→ Input for this task:
▼▼▼

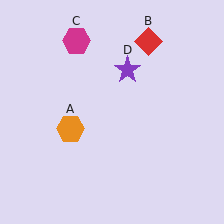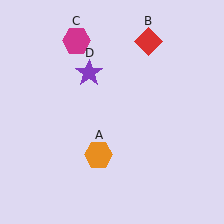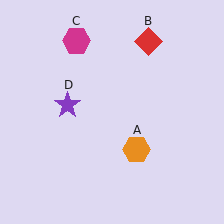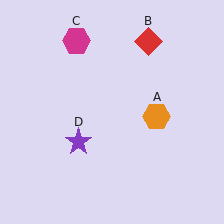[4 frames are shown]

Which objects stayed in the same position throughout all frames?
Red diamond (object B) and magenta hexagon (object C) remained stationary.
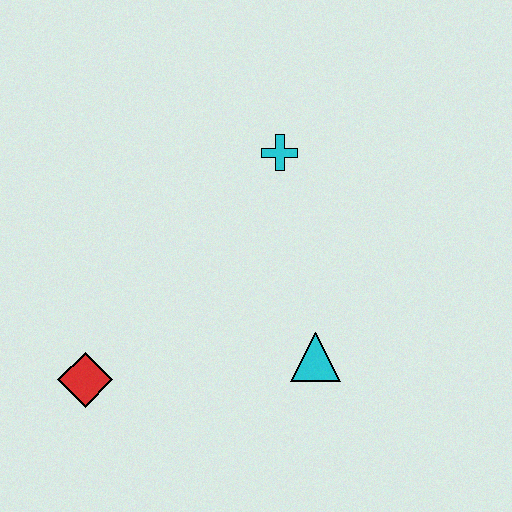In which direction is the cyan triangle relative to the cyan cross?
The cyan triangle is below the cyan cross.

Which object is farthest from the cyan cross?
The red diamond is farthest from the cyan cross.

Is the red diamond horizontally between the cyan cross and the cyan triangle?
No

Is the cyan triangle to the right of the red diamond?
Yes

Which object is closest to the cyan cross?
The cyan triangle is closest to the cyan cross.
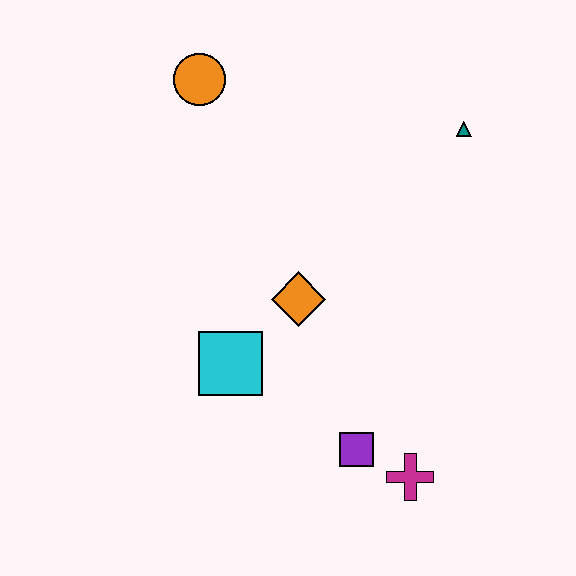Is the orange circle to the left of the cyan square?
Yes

▲▲▲
▼▼▼

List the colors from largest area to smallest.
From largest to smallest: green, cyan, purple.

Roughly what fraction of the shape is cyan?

▲▲▲

→ Exercise: Of the entries above, repeat exactly the lines from the line with "List the colors" through the line with "Roughly what fraction of the shape is cyan?", both of them included.

→ Solution to the exercise:
List the colors from largest area to smallest.
From largest to smallest: green, cyan, purple.

Roughly what fraction of the shape is cyan?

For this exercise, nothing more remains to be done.